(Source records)
=== Begin Enclosure ===

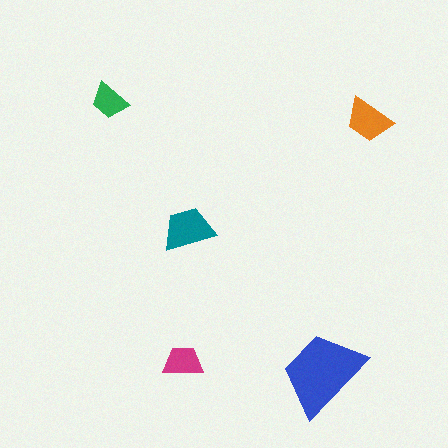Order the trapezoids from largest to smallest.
the blue one, the teal one, the orange one, the magenta one, the green one.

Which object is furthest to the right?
The orange trapezoid is rightmost.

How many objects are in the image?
There are 5 objects in the image.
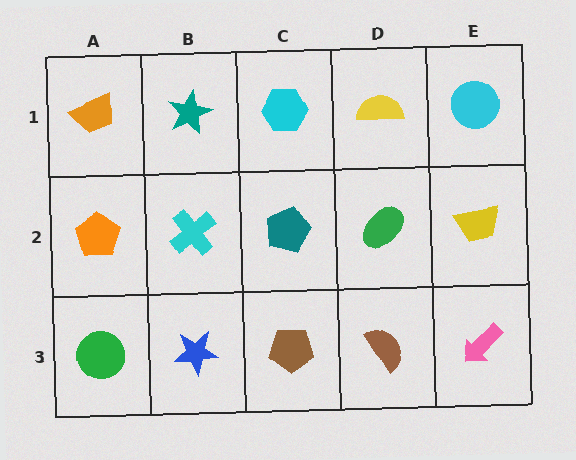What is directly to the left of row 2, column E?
A green ellipse.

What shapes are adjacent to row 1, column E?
A yellow trapezoid (row 2, column E), a yellow semicircle (row 1, column D).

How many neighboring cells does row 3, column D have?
3.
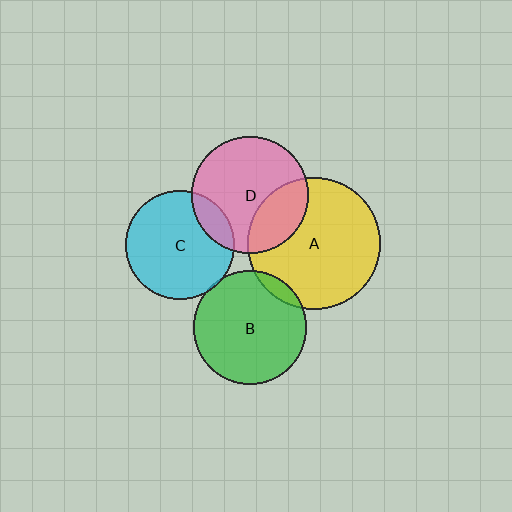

=== End Enclosure ===

** Your instructions **
What you write must match, line for line, the records from the line containing "How many objects are in the image?" through the last line, with every picture left out.

** Answer for the task **
How many objects are in the image?
There are 5 objects in the image.
What is directly to the left of row 2, column E?
A green ellipse.

What shapes are adjacent to row 1, column E?
A yellow trapezoid (row 2, column E), a yellow semicircle (row 1, column D).

How many neighboring cells does row 3, column D have?
3.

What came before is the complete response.